Start of DATA SHOWN

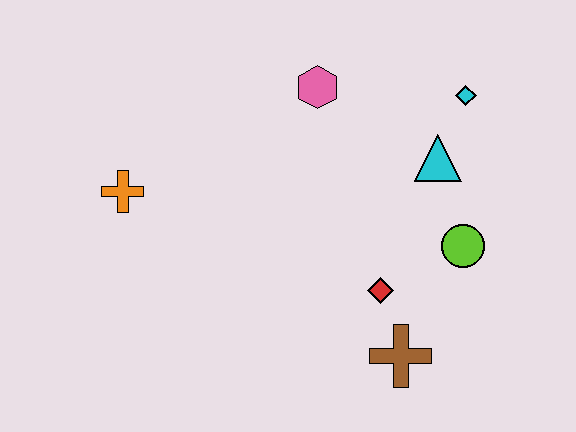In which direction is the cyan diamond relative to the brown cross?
The cyan diamond is above the brown cross.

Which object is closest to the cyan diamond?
The cyan triangle is closest to the cyan diamond.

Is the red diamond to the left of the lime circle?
Yes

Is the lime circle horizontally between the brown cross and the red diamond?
No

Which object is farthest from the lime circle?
The orange cross is farthest from the lime circle.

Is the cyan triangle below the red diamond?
No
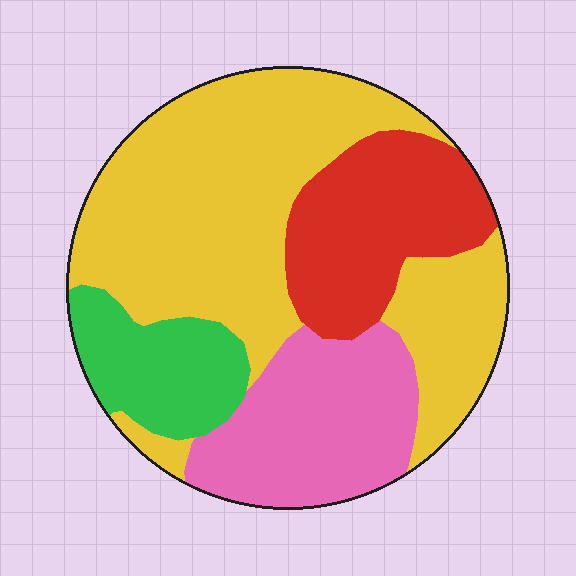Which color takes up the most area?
Yellow, at roughly 50%.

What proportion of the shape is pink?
Pink covers around 20% of the shape.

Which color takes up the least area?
Green, at roughly 10%.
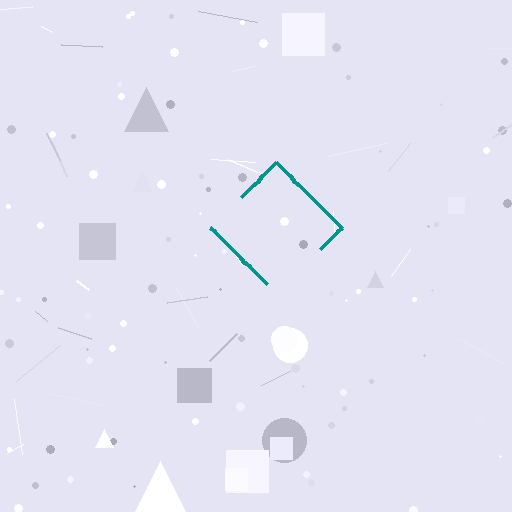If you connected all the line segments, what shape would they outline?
They would outline a diamond.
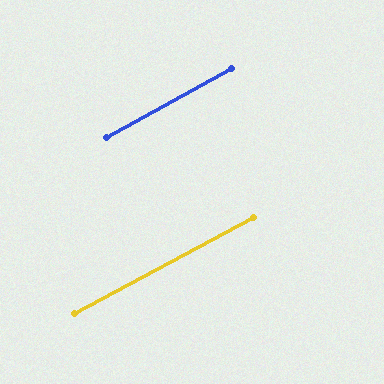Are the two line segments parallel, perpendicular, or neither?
Parallel — their directions differ by only 0.6°.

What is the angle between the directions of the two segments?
Approximately 1 degree.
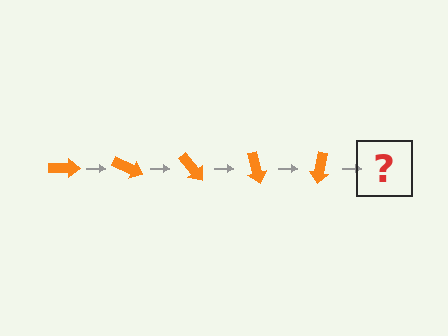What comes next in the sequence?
The next element should be an orange arrow rotated 125 degrees clockwise.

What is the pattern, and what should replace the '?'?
The pattern is that the arrow rotates 25 degrees clockwise each step. The '?' should be an orange arrow rotated 125 degrees clockwise.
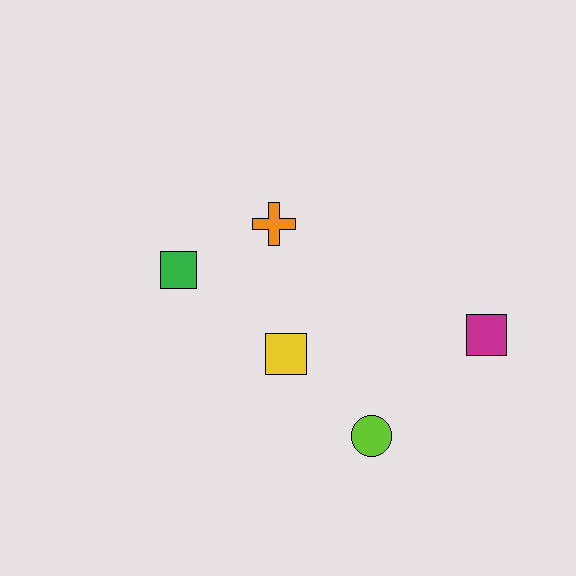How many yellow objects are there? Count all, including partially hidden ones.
There is 1 yellow object.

End of DATA SHOWN

### WHAT YOU ARE ASKED TO DO
Quote only the lines that start at the line holding "Is the cyan triangle below the red diamond?" and end at the last line of the entries, including both of those lines, and omit every picture.

### RESPONSE TO THIS TASK
Is the cyan triangle below the red diamond?
No
Which color takes up the most area?
Yellow, at roughly 50%.

What proportion of the shape is pink?
Pink covers around 20% of the shape.

Which color takes up the least area?
Green, at roughly 10%.
If you connected all the line segments, what shape would they outline?
They would outline a diamond.
Are the two line segments parallel, perpendicular, or neither?
Parallel — their directions differ by only 0.6°.

What is the angle between the directions of the two segments?
Approximately 1 degree.
What comes next in the sequence?
The next element should be an orange arrow rotated 125 degrees clockwise.

What is the pattern, and what should replace the '?'?
The pattern is that the arrow rotates 25 degrees clockwise each step. The '?' should be an orange arrow rotated 125 degrees clockwise.
How many yellow objects are there? Count all, including partially hidden ones.
There is 1 yellow object.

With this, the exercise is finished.